··· Input records ···
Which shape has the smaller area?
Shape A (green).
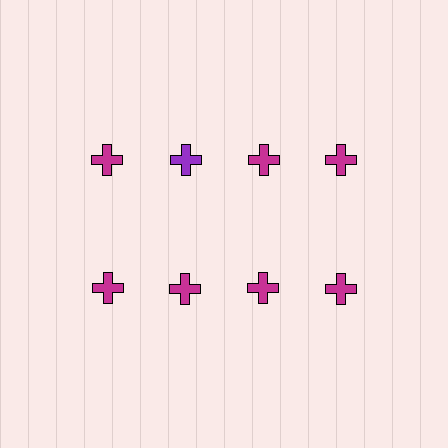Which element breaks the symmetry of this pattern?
The purple cross in the top row, second from left column breaks the symmetry. All other shapes are magenta crosses.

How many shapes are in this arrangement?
There are 8 shapes arranged in a grid pattern.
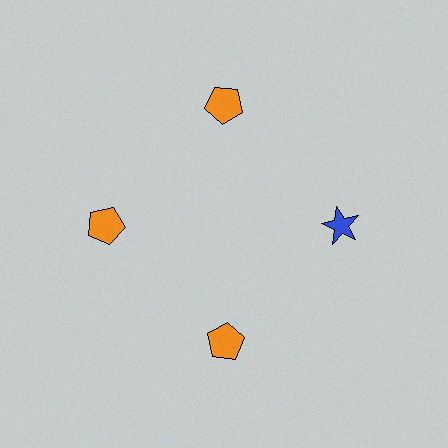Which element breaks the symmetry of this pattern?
The blue star at roughly the 3 o'clock position breaks the symmetry. All other shapes are orange pentagons.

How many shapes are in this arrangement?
There are 4 shapes arranged in a ring pattern.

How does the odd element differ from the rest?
It differs in both color (blue instead of orange) and shape (star instead of pentagon).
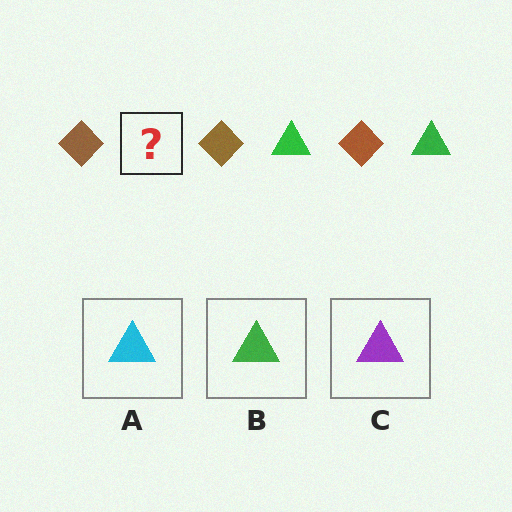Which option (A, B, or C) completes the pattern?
B.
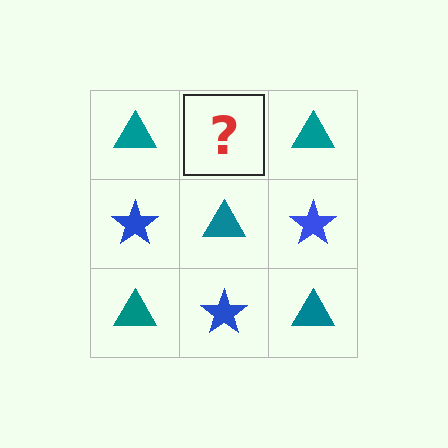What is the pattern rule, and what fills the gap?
The rule is that it alternates teal triangle and blue star in a checkerboard pattern. The gap should be filled with a blue star.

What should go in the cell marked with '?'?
The missing cell should contain a blue star.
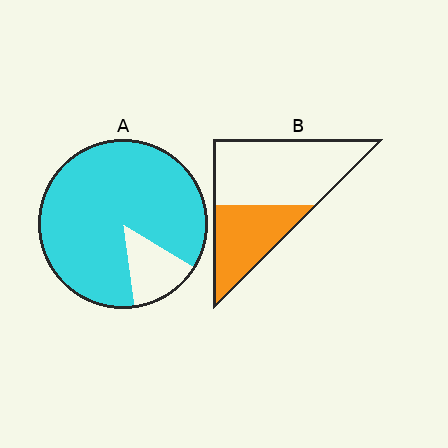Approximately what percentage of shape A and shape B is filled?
A is approximately 85% and B is approximately 40%.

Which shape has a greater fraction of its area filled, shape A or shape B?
Shape A.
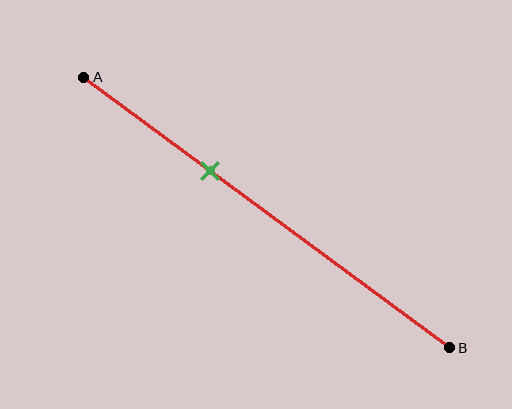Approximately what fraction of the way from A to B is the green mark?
The green mark is approximately 35% of the way from A to B.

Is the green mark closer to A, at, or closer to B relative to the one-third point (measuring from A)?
The green mark is approximately at the one-third point of segment AB.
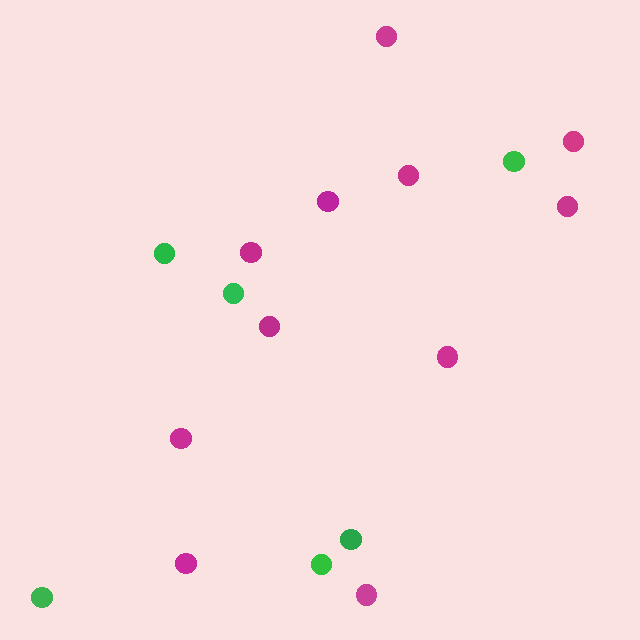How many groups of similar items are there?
There are 2 groups: one group of green circles (6) and one group of magenta circles (11).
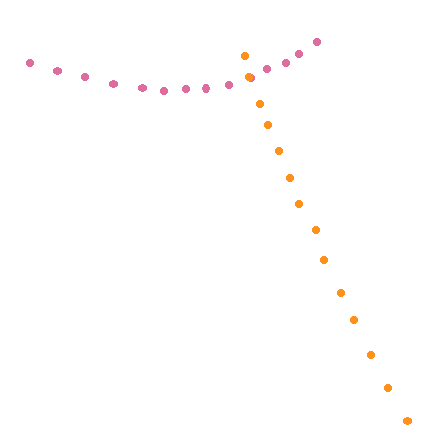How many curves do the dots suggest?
There are 2 distinct paths.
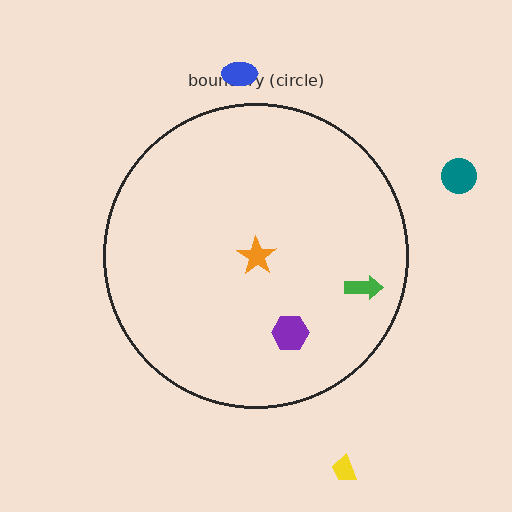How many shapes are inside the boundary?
3 inside, 3 outside.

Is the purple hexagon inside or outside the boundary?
Inside.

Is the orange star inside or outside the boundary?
Inside.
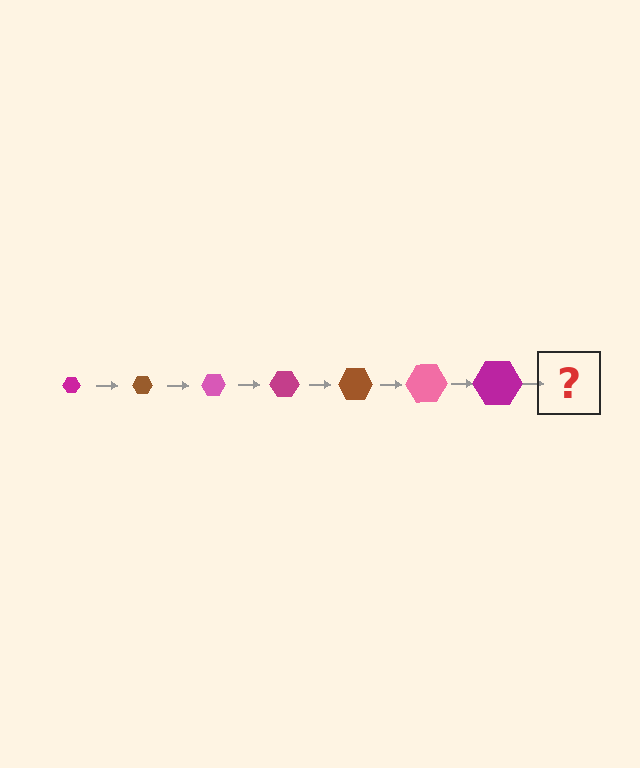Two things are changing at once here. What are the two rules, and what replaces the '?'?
The two rules are that the hexagon grows larger each step and the color cycles through magenta, brown, and pink. The '?' should be a brown hexagon, larger than the previous one.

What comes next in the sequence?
···
What you should do>
Copy out, unchanged, the span of lines beginning with the one that includes "Two things are" and running through the final line of the material above. Leave the pictures out.

Completed task>
Two things are changing at once here. What are the two rules, and what replaces the '?'?
The two rules are that the hexagon grows larger each step and the color cycles through magenta, brown, and pink. The '?' should be a brown hexagon, larger than the previous one.

What comes next in the sequence?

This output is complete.